- PROBLEM TO SOLVE
What are the lines from the one containing "Which object is farthest" through the last line of the records below? Return them exactly, leaving out pictures.

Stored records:
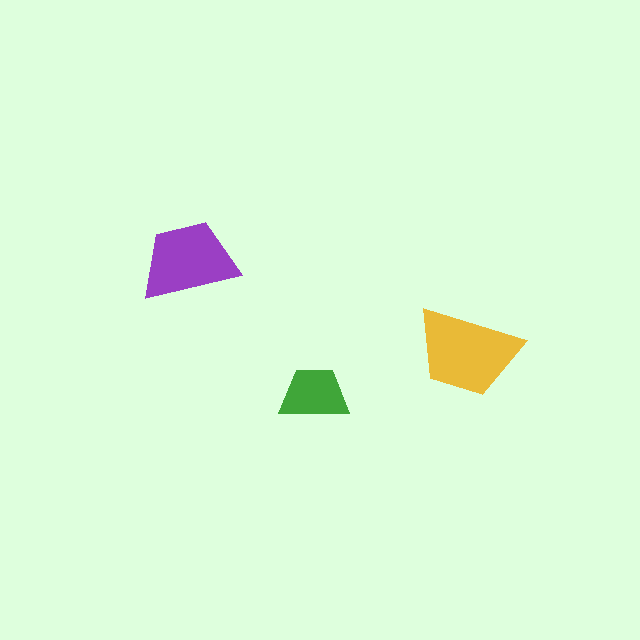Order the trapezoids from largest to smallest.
the yellow one, the purple one, the green one.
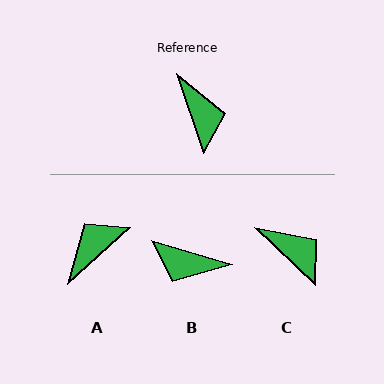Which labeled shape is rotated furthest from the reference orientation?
B, about 125 degrees away.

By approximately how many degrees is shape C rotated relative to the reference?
Approximately 28 degrees counter-clockwise.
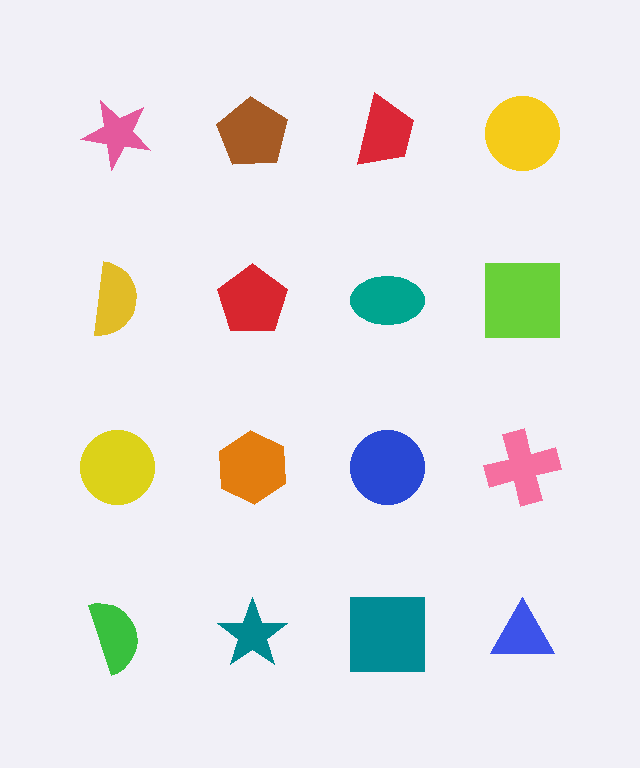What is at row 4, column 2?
A teal star.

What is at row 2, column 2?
A red pentagon.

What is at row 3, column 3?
A blue circle.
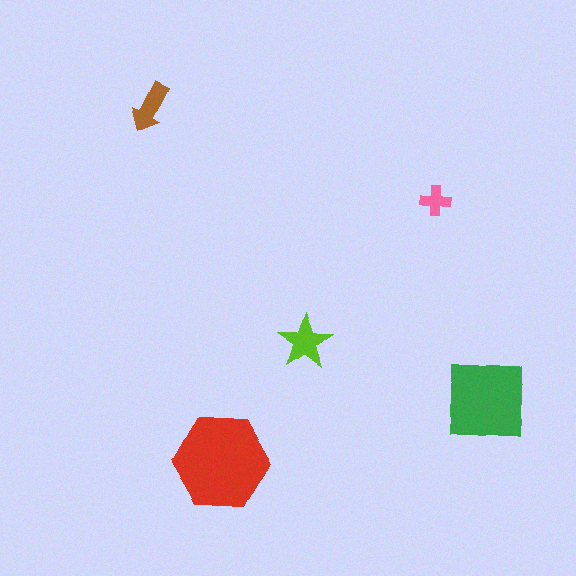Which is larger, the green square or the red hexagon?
The red hexagon.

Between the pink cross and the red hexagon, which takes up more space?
The red hexagon.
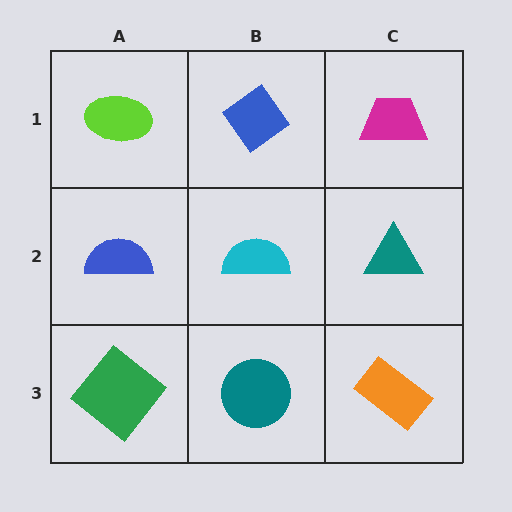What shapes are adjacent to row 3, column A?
A blue semicircle (row 2, column A), a teal circle (row 3, column B).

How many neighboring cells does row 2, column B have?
4.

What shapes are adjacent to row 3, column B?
A cyan semicircle (row 2, column B), a green diamond (row 3, column A), an orange rectangle (row 3, column C).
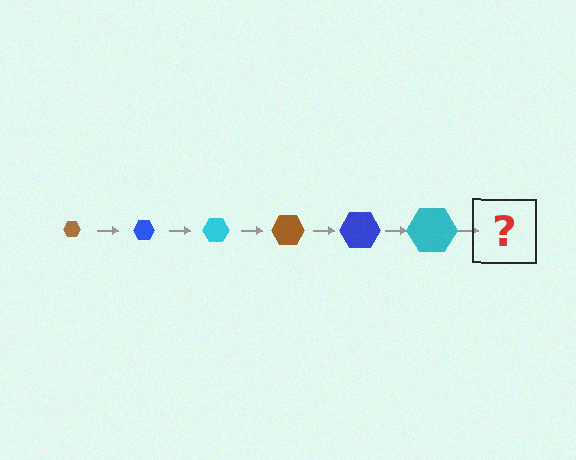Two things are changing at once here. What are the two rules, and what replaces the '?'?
The two rules are that the hexagon grows larger each step and the color cycles through brown, blue, and cyan. The '?' should be a brown hexagon, larger than the previous one.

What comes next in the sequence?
The next element should be a brown hexagon, larger than the previous one.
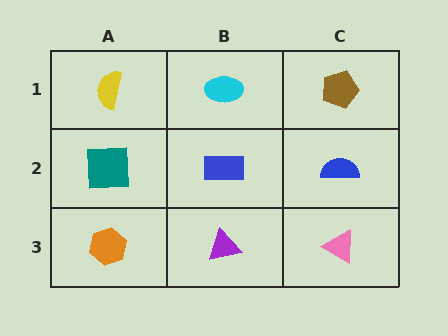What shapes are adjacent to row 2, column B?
A cyan ellipse (row 1, column B), a purple triangle (row 3, column B), a teal square (row 2, column A), a blue semicircle (row 2, column C).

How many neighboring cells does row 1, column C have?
2.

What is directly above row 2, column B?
A cyan ellipse.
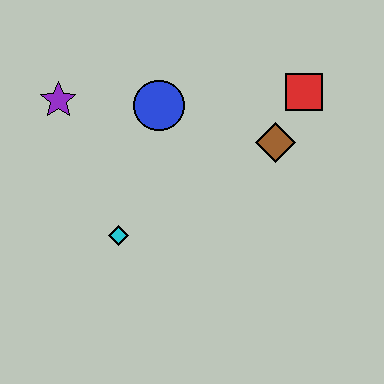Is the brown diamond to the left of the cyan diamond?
No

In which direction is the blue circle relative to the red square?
The blue circle is to the left of the red square.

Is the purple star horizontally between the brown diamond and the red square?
No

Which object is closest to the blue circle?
The purple star is closest to the blue circle.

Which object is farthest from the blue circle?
The red square is farthest from the blue circle.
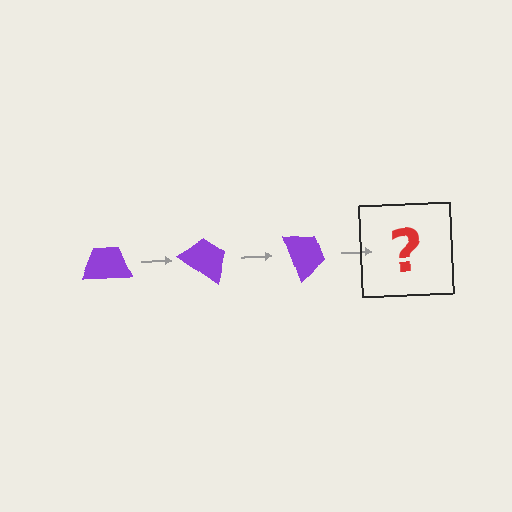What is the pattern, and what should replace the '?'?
The pattern is that the trapezoid rotates 35 degrees clockwise each step. The '?' should be a purple trapezoid rotated 105 degrees clockwise.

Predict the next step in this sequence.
The next step is a purple trapezoid rotated 105 degrees clockwise.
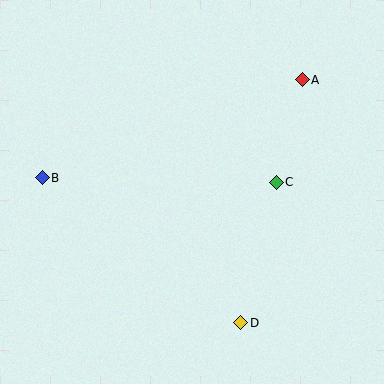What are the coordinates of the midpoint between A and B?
The midpoint between A and B is at (172, 129).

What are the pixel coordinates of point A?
Point A is at (302, 80).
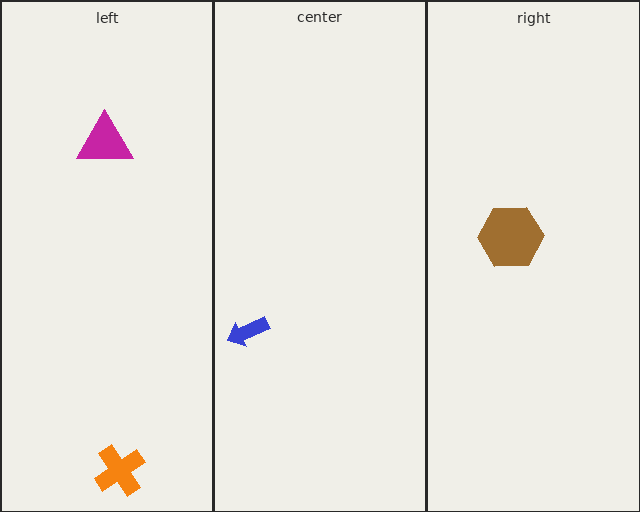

- RESPONSE TO THE EXERCISE
Which object is farthest from the blue circle?
The red square is farthest from the blue circle.
What is the pattern, and what should replace the '?'?
The pattern is that the trapezoid rotates 35 degrees clockwise each step. The '?' should be a purple trapezoid rotated 105 degrees clockwise.

Predict the next step in this sequence.
The next step is a purple trapezoid rotated 105 degrees clockwise.
What are the coordinates of the midpoint between A and B?
The midpoint between A and B is at (172, 129).

What are the pixel coordinates of point A?
Point A is at (302, 80).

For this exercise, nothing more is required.